## Questions about shape properties
────────────────────
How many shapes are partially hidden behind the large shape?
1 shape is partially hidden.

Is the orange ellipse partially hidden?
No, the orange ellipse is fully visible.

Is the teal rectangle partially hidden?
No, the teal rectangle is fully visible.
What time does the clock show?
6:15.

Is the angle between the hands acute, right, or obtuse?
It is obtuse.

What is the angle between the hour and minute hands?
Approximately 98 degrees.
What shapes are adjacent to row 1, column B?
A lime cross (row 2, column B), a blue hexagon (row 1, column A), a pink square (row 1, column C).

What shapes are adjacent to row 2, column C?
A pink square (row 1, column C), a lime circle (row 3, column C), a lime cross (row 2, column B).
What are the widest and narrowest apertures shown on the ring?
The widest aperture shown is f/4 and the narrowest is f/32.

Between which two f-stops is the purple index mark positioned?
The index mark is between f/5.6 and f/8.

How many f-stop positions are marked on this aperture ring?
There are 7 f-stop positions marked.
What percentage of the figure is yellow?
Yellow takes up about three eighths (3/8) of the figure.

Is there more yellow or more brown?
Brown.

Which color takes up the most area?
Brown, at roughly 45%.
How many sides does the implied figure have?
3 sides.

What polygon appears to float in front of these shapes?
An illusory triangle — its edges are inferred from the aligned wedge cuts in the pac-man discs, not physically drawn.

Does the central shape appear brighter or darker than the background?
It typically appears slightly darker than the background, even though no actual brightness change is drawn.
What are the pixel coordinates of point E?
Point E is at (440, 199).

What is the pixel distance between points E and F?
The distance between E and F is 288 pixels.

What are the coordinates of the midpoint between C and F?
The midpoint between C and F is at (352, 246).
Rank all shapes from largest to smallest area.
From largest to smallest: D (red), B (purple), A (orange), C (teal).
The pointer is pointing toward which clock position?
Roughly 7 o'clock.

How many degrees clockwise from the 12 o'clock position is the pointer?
────────────────────
## Short problem
Your task is to reproduce the whole listing exactly.

## Output for this exercise
How many shapes are partially hidden behind the large shape?
1 shape is partially hidden.

Is the orange ellipse partially hidden?
No, the orange ellipse is fully visible.

Is the teal rectangle partially hidden?
No, the teal rectangle is fully visible.
What time does the clock show?
6:15.

Is the angle between the hands acute, right, or obtuse?
It is obtuse.

What is the angle between the hour and minute hands?
Approximately 98 degrees.
What shapes are adjacent to row 1, column B?
A lime cross (row 2, column B), a blue hexagon (row 1, column A), a pink square (row 1, column C).

What shapes are adjacent to row 2, column C?
A pink square (row 1, column C), a lime circle (row 3, column C), a lime cross (row 2, column B).
What are the widest and narrowest apertures shown on the ring?
The widest aperture shown is f/4 and the narrowest is f/32.

Between which two f-stops is the purple index mark positioned?
The index mark is between f/5.6 and f/8.

How many f-stop positions are marked on this aperture ring?
There are 7 f-stop positions marked.
What percentage of the figure is yellow?
Yellow takes up about three eighths (3/8) of the figure.

Is there more yellow or more brown?
Brown.

Which color takes up the most area?
Brown, at roughly 45%.
How many sides does the implied figure have?
3 sides.

What polygon appears to float in front of these shapes?
An illusory triangle — its edges are inferred from the aligned wedge cuts in the pac-man discs, not physically drawn.

Does the central shape appear brighter or darker than the background?
It typically appears slightly darker than the background, even though no actual brightness change is drawn.
What are the pixel coordinates of point E?
Point E is at (440, 199).

What is the pixel distance between points E and F?
The distance between E and F is 288 pixels.

What are the coordinates of the midpoint between C and F?
The midpoint between C and F is at (352, 246).
Rank all shapes from largest to smallest area.
From largest to smallest: D (red), B (purple), A (orange), C (teal).
The pointer is pointing toward which clock position?
Roughly 7 o'clock.

How many degrees clockwise from the 12 o'clock position is the pointer?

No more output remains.